▽

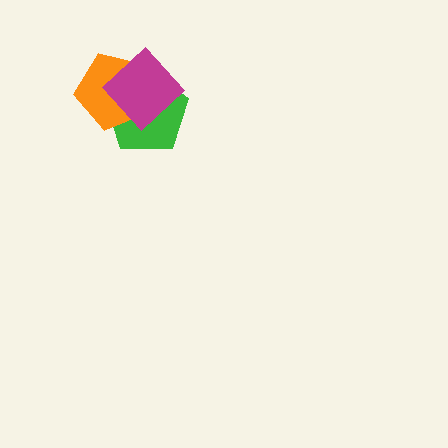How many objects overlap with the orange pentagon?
2 objects overlap with the orange pentagon.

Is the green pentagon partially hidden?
Yes, it is partially covered by another shape.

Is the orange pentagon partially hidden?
Yes, it is partially covered by another shape.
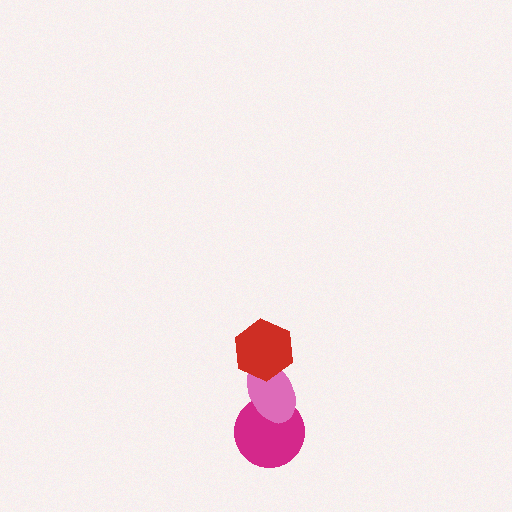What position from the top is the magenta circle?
The magenta circle is 3rd from the top.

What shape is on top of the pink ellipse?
The red hexagon is on top of the pink ellipse.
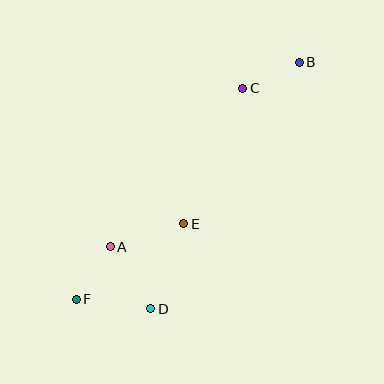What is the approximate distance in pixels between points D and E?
The distance between D and E is approximately 91 pixels.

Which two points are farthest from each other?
Points B and F are farthest from each other.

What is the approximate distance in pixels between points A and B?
The distance between A and B is approximately 264 pixels.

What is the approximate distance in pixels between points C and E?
The distance between C and E is approximately 148 pixels.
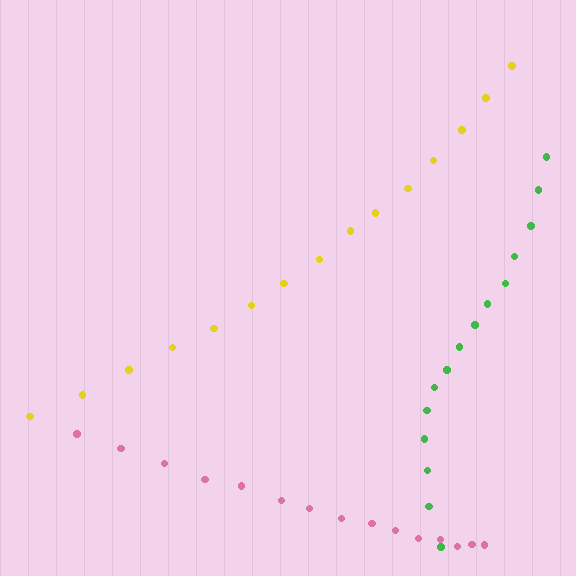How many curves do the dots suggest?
There are 3 distinct paths.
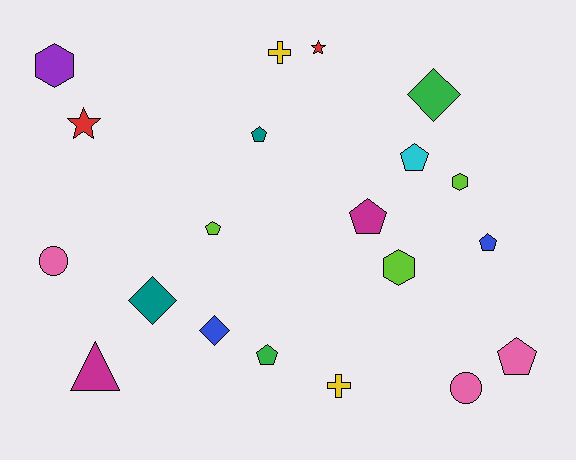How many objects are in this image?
There are 20 objects.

△

## WHAT YOU WILL DO
All of the records need repeating exactly, except for the pictures.

## WRITTEN RESPONSE
How many objects overlap with the orange pentagon?
2 objects overlap with the orange pentagon.

Is the green pentagon partially hidden?
Yes, it is partially covered by another shape.

Is the orange pentagon partially hidden?
Yes, it is partially covered by another shape.
What position from the top is the magenta circle?
The magenta circle is 3rd from the top.

What shape is on top of the pink ellipse?
The red hexagon is on top of the pink ellipse.
What is the approximate distance in pixels between points D and E?
The distance between D and E is approximately 91 pixels.

Which two points are farthest from each other?
Points B and F are farthest from each other.

What is the approximate distance in pixels between points A and B?
The distance between A and B is approximately 264 pixels.

What is the approximate distance in pixels between points C and E?
The distance between C and E is approximately 148 pixels.
How many curves do the dots suggest?
There are 3 distinct paths.
How many objects are in this image?
There are 20 objects.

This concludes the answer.